### REQUIREMENT
Extract every line of the material below that contains the string "handbag". Case counts.

(Annotated coordinate records)
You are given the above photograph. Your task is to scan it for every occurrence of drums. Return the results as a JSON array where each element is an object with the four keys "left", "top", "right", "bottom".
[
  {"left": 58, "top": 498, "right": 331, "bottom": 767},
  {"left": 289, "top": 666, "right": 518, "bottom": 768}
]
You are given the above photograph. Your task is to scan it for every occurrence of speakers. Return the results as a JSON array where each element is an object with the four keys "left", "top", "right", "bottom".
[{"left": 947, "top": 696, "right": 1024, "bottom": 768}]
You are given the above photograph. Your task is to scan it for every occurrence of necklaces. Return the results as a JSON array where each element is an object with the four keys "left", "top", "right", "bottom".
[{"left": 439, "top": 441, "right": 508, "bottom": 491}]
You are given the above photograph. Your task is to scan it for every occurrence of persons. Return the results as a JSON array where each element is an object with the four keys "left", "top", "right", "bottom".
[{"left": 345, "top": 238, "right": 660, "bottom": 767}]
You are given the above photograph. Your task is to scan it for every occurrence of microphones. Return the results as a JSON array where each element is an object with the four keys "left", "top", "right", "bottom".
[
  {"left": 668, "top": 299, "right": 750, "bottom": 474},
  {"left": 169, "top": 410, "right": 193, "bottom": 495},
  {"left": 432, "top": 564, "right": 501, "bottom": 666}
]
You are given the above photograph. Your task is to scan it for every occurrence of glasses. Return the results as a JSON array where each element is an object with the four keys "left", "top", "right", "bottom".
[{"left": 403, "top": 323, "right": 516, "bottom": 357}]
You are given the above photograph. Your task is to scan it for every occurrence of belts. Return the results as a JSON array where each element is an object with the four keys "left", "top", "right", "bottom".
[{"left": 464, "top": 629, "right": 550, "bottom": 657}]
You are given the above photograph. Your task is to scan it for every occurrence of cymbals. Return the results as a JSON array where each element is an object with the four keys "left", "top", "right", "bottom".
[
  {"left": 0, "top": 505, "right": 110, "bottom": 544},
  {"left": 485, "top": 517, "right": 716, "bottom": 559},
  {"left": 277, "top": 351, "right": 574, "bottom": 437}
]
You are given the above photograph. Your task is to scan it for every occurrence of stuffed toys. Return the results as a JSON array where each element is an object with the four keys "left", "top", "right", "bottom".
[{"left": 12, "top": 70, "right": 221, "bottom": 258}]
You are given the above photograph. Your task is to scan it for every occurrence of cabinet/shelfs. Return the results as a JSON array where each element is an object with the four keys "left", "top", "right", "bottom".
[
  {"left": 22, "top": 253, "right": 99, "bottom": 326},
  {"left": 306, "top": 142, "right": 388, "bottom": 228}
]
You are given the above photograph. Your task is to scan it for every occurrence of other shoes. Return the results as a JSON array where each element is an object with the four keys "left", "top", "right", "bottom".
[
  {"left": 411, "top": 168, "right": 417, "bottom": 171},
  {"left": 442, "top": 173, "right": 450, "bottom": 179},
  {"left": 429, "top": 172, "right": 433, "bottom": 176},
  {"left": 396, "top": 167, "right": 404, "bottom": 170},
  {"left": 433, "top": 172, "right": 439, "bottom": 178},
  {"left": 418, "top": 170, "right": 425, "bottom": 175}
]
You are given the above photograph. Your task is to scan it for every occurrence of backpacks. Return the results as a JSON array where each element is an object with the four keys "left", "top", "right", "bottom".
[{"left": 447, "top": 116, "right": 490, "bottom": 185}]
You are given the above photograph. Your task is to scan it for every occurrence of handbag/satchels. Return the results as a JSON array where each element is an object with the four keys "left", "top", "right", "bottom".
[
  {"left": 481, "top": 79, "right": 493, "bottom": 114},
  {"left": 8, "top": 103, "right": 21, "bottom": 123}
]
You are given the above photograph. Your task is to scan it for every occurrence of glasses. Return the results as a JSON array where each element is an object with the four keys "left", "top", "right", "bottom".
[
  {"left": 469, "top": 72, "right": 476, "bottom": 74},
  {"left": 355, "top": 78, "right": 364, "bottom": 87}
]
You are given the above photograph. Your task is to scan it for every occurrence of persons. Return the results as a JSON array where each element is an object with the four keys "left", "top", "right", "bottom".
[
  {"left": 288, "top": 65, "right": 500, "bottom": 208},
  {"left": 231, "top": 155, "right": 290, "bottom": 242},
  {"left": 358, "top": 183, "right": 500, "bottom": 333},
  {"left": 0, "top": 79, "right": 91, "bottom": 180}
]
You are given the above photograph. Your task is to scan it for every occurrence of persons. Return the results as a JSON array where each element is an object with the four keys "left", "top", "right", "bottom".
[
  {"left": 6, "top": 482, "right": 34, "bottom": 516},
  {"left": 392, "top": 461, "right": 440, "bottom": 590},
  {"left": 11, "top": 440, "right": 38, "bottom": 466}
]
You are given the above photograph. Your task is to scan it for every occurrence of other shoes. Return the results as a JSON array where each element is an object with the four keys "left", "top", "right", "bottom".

### OUTPUT
You are given the above photograph. Your task is to scan it for every occurrence of handbag/satchels. Return the results as a JSON array where each element is an object with the four keys "left", "top", "right", "bottom".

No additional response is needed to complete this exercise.